• **Challenge**:
Pictures should be excluded; otherwise, copy every entry exactly.

(Items on figure properties)
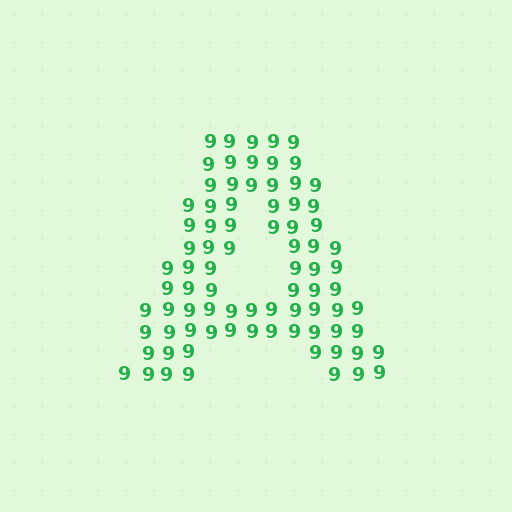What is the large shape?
The large shape is the letter A.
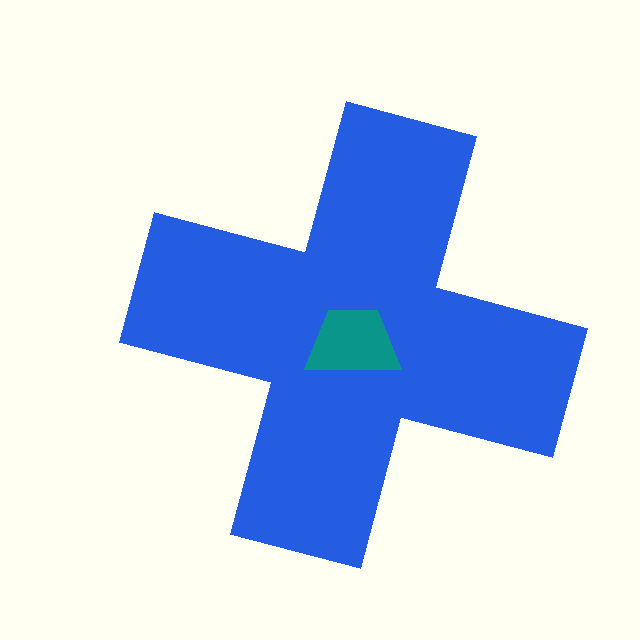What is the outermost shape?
The blue cross.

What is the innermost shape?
The teal trapezoid.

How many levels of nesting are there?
2.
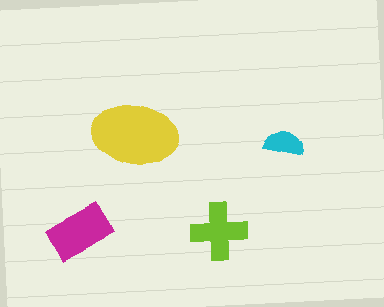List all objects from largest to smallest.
The yellow ellipse, the magenta rectangle, the lime cross, the cyan semicircle.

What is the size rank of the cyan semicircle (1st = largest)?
4th.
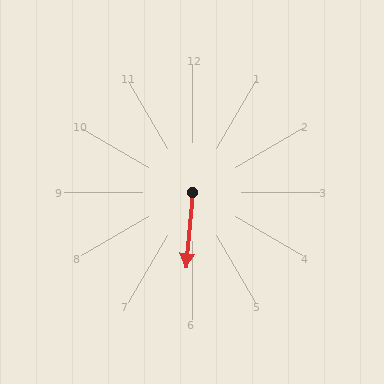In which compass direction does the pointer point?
South.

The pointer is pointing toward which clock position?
Roughly 6 o'clock.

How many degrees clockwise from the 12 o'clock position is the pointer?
Approximately 185 degrees.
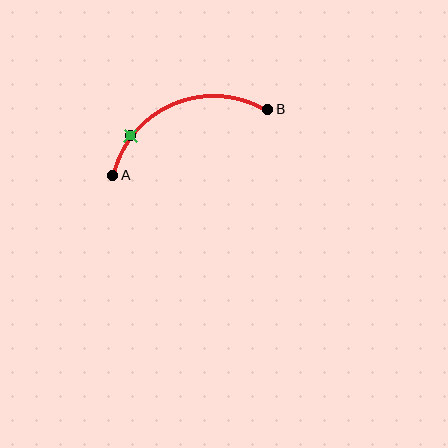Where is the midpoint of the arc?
The arc midpoint is the point on the curve farthest from the straight line joining A and B. It sits above that line.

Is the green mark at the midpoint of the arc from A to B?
No. The green mark lies on the arc but is closer to endpoint A. The arc midpoint would be at the point on the curve equidistant along the arc from both A and B.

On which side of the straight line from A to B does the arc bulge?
The arc bulges above the straight line connecting A and B.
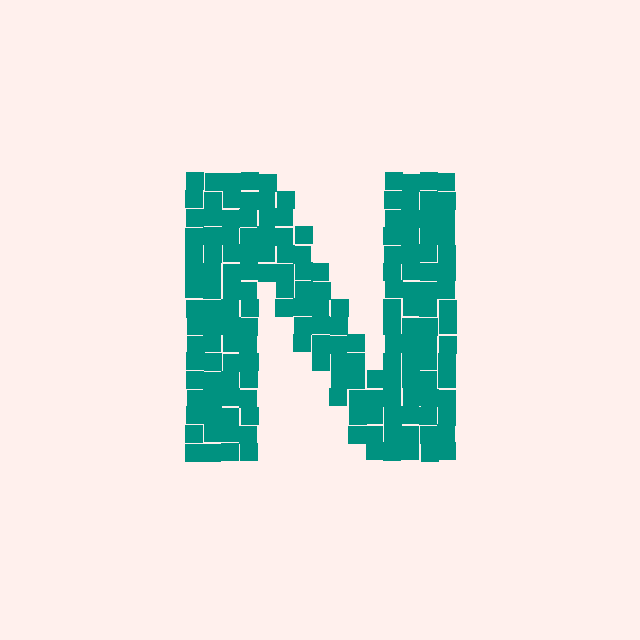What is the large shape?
The large shape is the letter N.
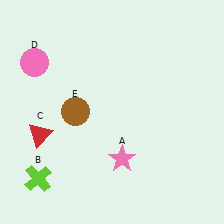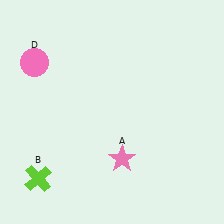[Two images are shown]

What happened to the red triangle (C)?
The red triangle (C) was removed in Image 2. It was in the bottom-left area of Image 1.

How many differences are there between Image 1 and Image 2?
There are 2 differences between the two images.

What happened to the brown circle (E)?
The brown circle (E) was removed in Image 2. It was in the top-left area of Image 1.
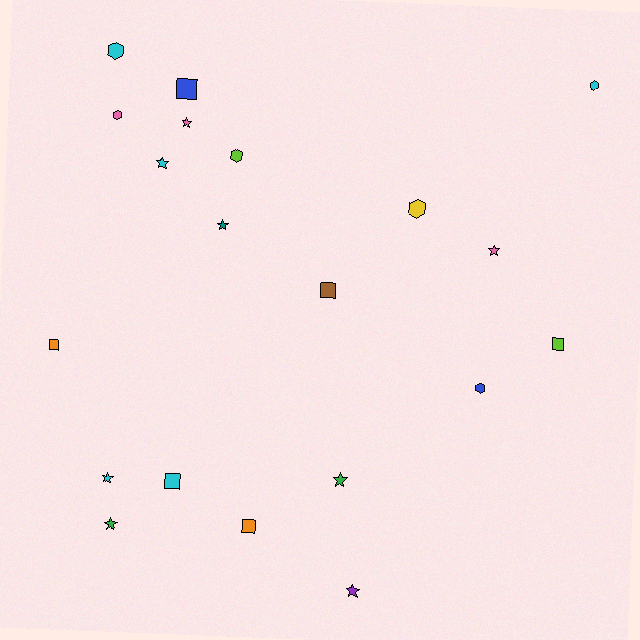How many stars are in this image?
There are 8 stars.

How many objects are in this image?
There are 20 objects.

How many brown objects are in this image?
There is 1 brown object.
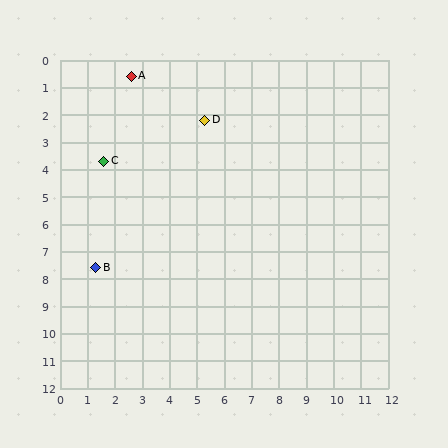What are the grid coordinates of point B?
Point B is at approximately (1.3, 7.6).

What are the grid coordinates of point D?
Point D is at approximately (5.3, 2.2).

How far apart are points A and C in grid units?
Points A and C are about 3.3 grid units apart.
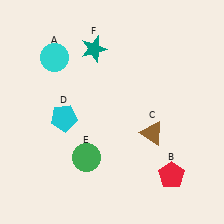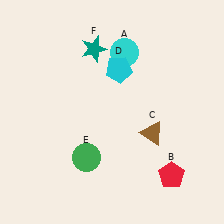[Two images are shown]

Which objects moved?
The objects that moved are: the cyan circle (A), the cyan pentagon (D).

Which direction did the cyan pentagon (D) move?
The cyan pentagon (D) moved up and to the right.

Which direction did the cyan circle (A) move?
The cyan circle (A) moved right.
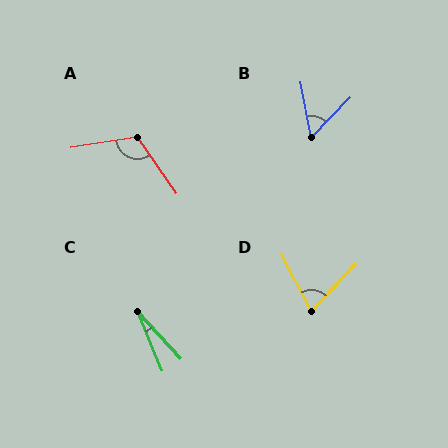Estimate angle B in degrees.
Approximately 55 degrees.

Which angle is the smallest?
C, at approximately 20 degrees.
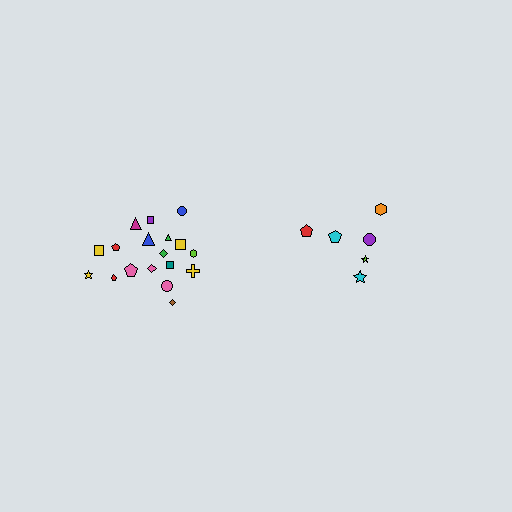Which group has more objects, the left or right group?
The left group.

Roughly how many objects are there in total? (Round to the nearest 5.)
Roughly 25 objects in total.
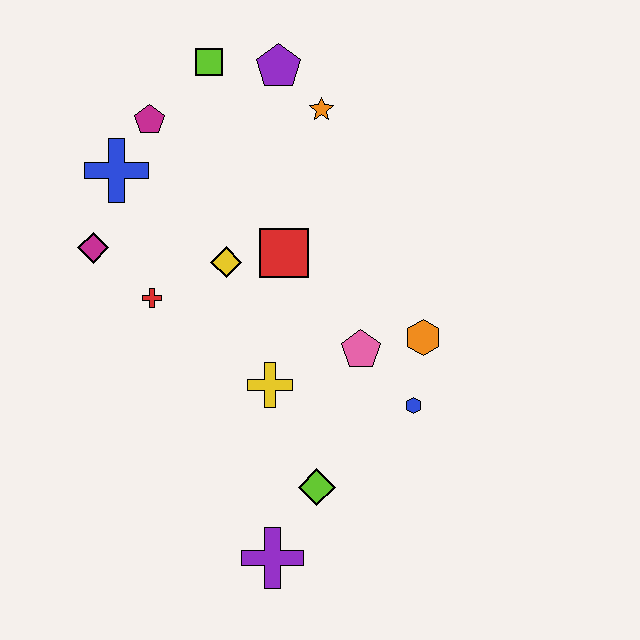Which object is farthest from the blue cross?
The purple cross is farthest from the blue cross.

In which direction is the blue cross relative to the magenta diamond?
The blue cross is above the magenta diamond.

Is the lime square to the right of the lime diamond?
No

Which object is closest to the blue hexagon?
The orange hexagon is closest to the blue hexagon.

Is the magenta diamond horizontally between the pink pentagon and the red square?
No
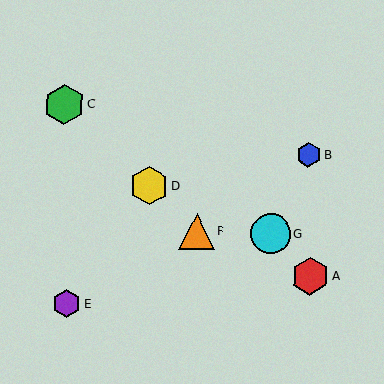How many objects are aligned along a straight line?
3 objects (C, D, F) are aligned along a straight line.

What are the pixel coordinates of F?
Object F is at (197, 231).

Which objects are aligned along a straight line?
Objects C, D, F are aligned along a straight line.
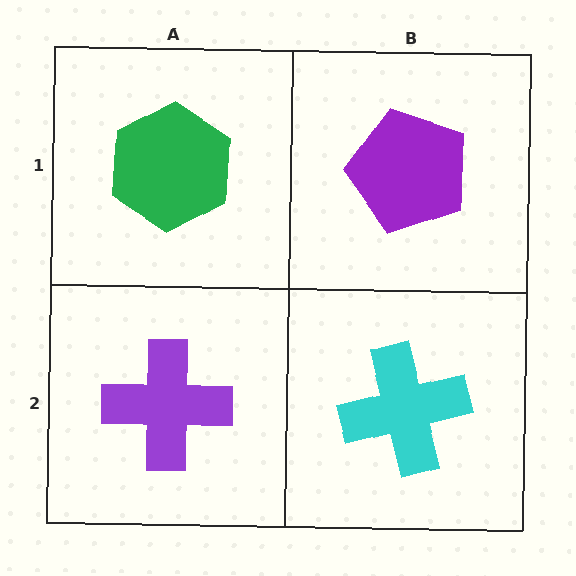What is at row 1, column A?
A green hexagon.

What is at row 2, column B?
A cyan cross.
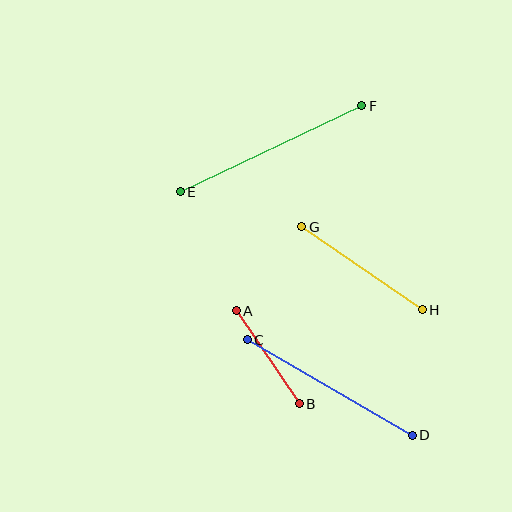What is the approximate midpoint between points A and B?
The midpoint is at approximately (268, 357) pixels.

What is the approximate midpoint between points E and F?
The midpoint is at approximately (271, 149) pixels.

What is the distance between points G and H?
The distance is approximately 146 pixels.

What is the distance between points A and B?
The distance is approximately 112 pixels.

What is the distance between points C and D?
The distance is approximately 191 pixels.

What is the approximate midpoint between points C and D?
The midpoint is at approximately (330, 388) pixels.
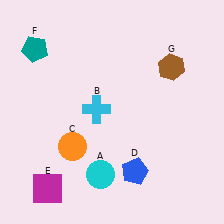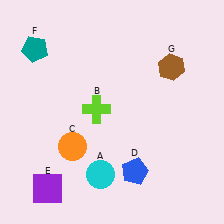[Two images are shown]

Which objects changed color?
B changed from cyan to lime. E changed from magenta to purple.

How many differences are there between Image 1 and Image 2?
There are 2 differences between the two images.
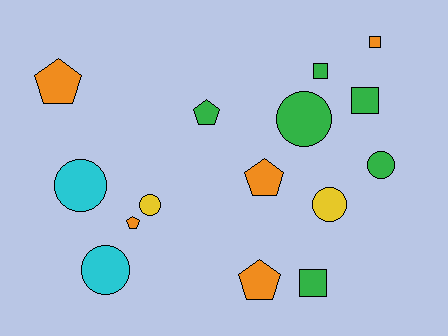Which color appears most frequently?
Green, with 6 objects.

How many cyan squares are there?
There are no cyan squares.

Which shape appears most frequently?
Circle, with 6 objects.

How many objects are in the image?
There are 15 objects.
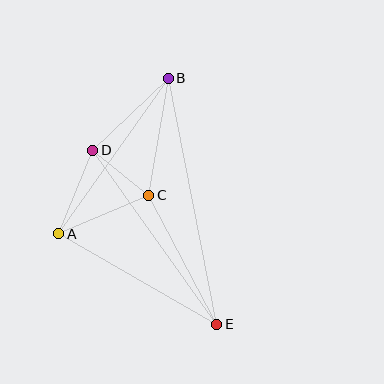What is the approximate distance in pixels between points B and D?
The distance between B and D is approximately 104 pixels.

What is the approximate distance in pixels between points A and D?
The distance between A and D is approximately 90 pixels.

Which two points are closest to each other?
Points C and D are closest to each other.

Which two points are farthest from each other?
Points B and E are farthest from each other.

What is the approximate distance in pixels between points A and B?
The distance between A and B is approximately 190 pixels.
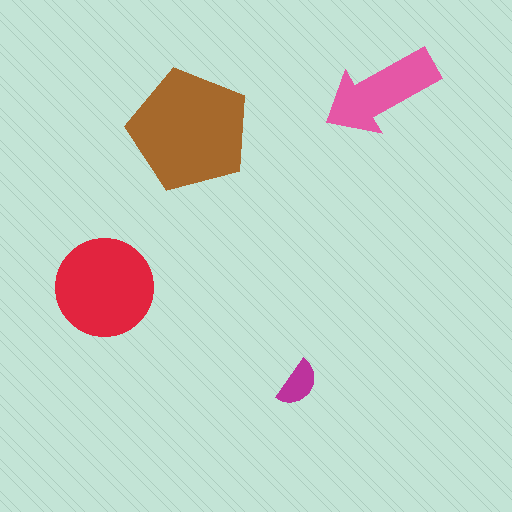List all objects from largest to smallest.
The brown pentagon, the red circle, the pink arrow, the magenta semicircle.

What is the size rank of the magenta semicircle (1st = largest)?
4th.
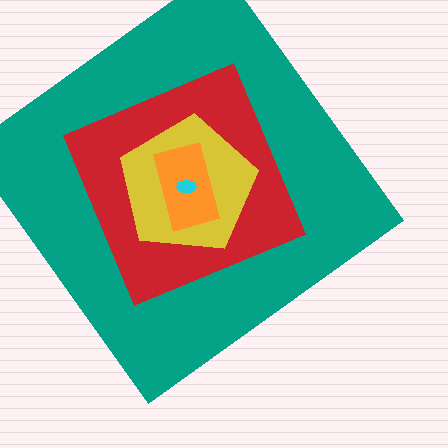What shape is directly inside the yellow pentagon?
The orange rectangle.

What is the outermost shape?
The teal diamond.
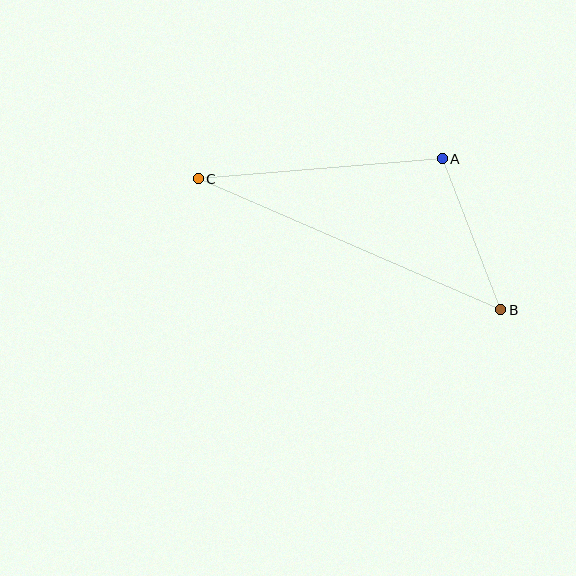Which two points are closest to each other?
Points A and B are closest to each other.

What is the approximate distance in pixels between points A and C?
The distance between A and C is approximately 245 pixels.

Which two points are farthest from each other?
Points B and C are farthest from each other.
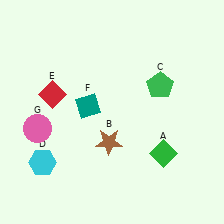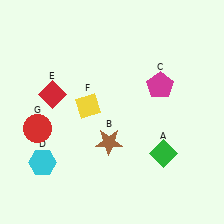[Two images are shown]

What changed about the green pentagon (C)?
In Image 1, C is green. In Image 2, it changed to magenta.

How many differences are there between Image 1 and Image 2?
There are 3 differences between the two images.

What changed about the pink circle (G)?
In Image 1, G is pink. In Image 2, it changed to red.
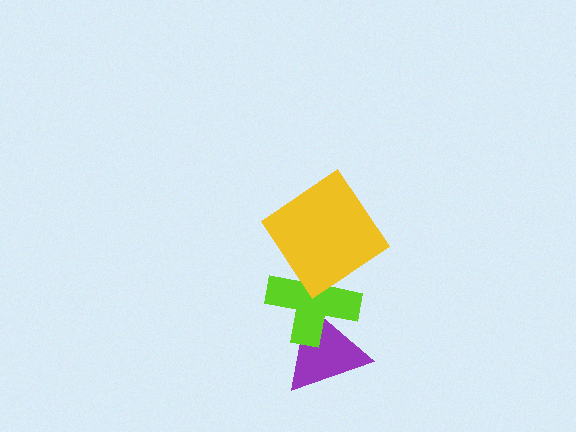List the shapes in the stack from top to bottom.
From top to bottom: the yellow diamond, the lime cross, the purple triangle.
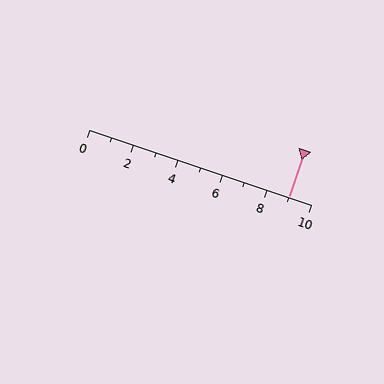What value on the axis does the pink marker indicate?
The marker indicates approximately 9.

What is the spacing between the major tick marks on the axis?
The major ticks are spaced 2 apart.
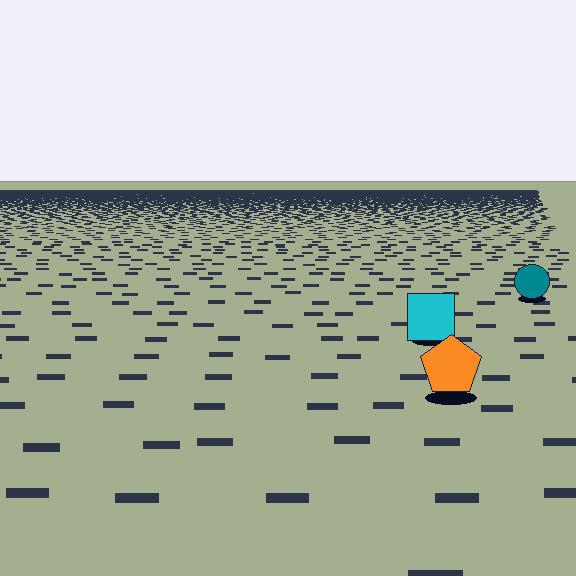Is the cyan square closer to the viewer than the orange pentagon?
No. The orange pentagon is closer — you can tell from the texture gradient: the ground texture is coarser near it.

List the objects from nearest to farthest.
From nearest to farthest: the orange pentagon, the cyan square, the teal circle.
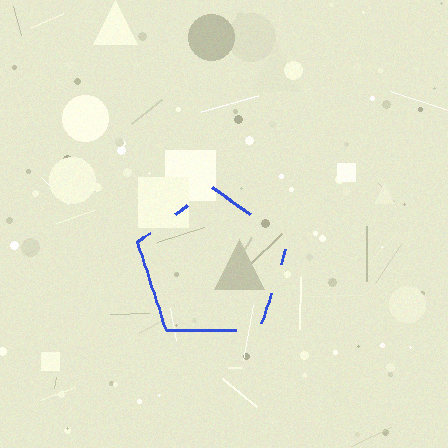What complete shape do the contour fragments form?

• **Response for this exercise**:
What is the large shape?
The large shape is the letter A.
What is the outermost shape?
The blue cross.

What is the innermost shape?
The teal trapezoid.

How many levels of nesting are there?
2.
List all objects from largest to smallest.
The yellow ellipse, the magenta rectangle, the lime cross, the cyan semicircle.

What is the size rank of the cyan semicircle (1st = largest)?
4th.
In which compass direction does the pointer point?
South.

The pointer is pointing toward which clock position?
Roughly 6 o'clock.

How many degrees clockwise from the 12 o'clock position is the pointer?
Approximately 185 degrees.
Where is the midpoint of the arc?
The arc midpoint is the point on the curve farthest from the straight line joining A and B. It sits above that line.

Is the green mark at the midpoint of the arc from A to B?
No. The green mark lies on the arc but is closer to endpoint A. The arc midpoint would be at the point on the curve equidistant along the arc from both A and B.

On which side of the straight line from A to B does the arc bulge?
The arc bulges above the straight line connecting A and B.
What is the large shape?
The large shape is the letter N.
[Two images are shown]

What happened to the red triangle (C)?
The red triangle (C) was removed in Image 2. It was in the bottom-left area of Image 1.

How many differences are there between Image 1 and Image 2?
There are 2 differences between the two images.

What happened to the brown circle (E)?
The brown circle (E) was removed in Image 2. It was in the top-left area of Image 1.
How many stars are in this image?
There are 8 stars.

How many objects are in this image?
There are 20 objects.

How many brown objects are in this image?
There is 1 brown object.
What are the grid coordinates of point B?
Point B is at approximately (1.3, 7.6).

What are the grid coordinates of point D?
Point D is at approximately (5.3, 2.2).

How far apart are points A and C in grid units?
Points A and C are about 3.3 grid units apart.
[Two images are shown]

Which objects moved?
The objects that moved are: the cyan circle (A), the cyan pentagon (D).

Which direction did the cyan pentagon (D) move?
The cyan pentagon (D) moved up and to the right.

Which direction did the cyan circle (A) move?
The cyan circle (A) moved right.
Estimate angle B in degrees.
Approximately 55 degrees.

Which angle is the smallest?
C, at approximately 20 degrees.
Which group has more objects, the left or right group?
The left group.

Roughly how many objects are there in total? (Round to the nearest 5.)
Roughly 25 objects in total.
Which object is farthest from the blue cross?
The purple cross is farthest from the blue cross.

In which direction is the blue cross relative to the magenta diamond?
The blue cross is above the magenta diamond.

Is the lime square to the right of the lime diamond?
No

Which object is closest to the blue hexagon?
The orange hexagon is closest to the blue hexagon.

Is the magenta diamond horizontally between the pink pentagon and the red square?
No
How many objects are aligned along a straight line?
3 objects (C, D, F) are aligned along a straight line.

What are the pixel coordinates of F?
Object F is at (197, 231).

Which objects are aligned along a straight line?
Objects C, D, F are aligned along a straight line.
What is at row 1, column A?
A green hexagon.

What is at row 2, column B?
A cyan cross.
What is the approximate midpoint between points A and B?
The midpoint is at approximately (268, 357) pixels.

What is the approximate midpoint between points E and F?
The midpoint is at approximately (271, 149) pixels.

What is the distance between points G and H?
The distance is approximately 146 pixels.

What is the distance between points A and B?
The distance is approximately 112 pixels.

What is the distance between points C and D?
The distance is approximately 191 pixels.

What is the approximate midpoint between points C and D?
The midpoint is at approximately (330, 388) pixels.
[Two images are shown]

Which objects changed color?
B changed from cyan to lime. E changed from magenta to purple.

How many differences are there between Image 1 and Image 2?
There are 2 differences between the two images.
Which color appears most frequently?
Green, with 6 objects.

How many cyan squares are there?
There are no cyan squares.

Which shape appears most frequently?
Circle, with 6 objects.

How many objects are in the image?
There are 15 objects.
What is the approximate distance in pixels between points B and D?
The distance between B and D is approximately 104 pixels.

What is the approximate distance in pixels between points A and D?
The distance between A and D is approximately 90 pixels.

Which two points are closest to each other?
Points C and D are closest to each other.

Which two points are farthest from each other?
Points B and E are farthest from each other.

What is the approximate distance in pixels between points A and B?
The distance between A and B is approximately 190 pixels.
List all objects from largest to smallest.
The brown pentagon, the red circle, the pink arrow, the magenta semicircle.

What is the size rank of the magenta semicircle (1st = largest)?
4th.
What shape is directly inside the yellow pentagon?
The orange rectangle.

What is the outermost shape?
The teal diamond.
Which two points are closest to each other?
Points A and B are closest to each other.

What is the approximate distance in pixels between points A and C?
The distance between A and C is approximately 245 pixels.

Which two points are farthest from each other?
Points B and C are farthest from each other.
[Two images are shown]

What changed about the green pentagon (C)?
In Image 1, C is green. In Image 2, it changed to magenta.

How many differences are there between Image 1 and Image 2?
There are 3 differences between the two images.

What changed about the pink circle (G)?
In Image 1, G is pink. In Image 2, it changed to red.
List the shapes in the stack from top to bottom.
From top to bottom: the yellow diamond, the lime cross, the purple triangle.
What value on the axis does the pink marker indicate?
The marker indicates approximately 9.

What is the spacing between the major tick marks on the axis?
The major ticks are spaced 2 apart.
Is the cyan square closer to the viewer than the orange pentagon?
No. The orange pentagon is closer — you can tell from the texture gradient: the ground texture is coarser near it.

List the objects from nearest to farthest.
From nearest to farthest: the orange pentagon, the cyan square, the teal circle.
What complete shape do the contour fragments form?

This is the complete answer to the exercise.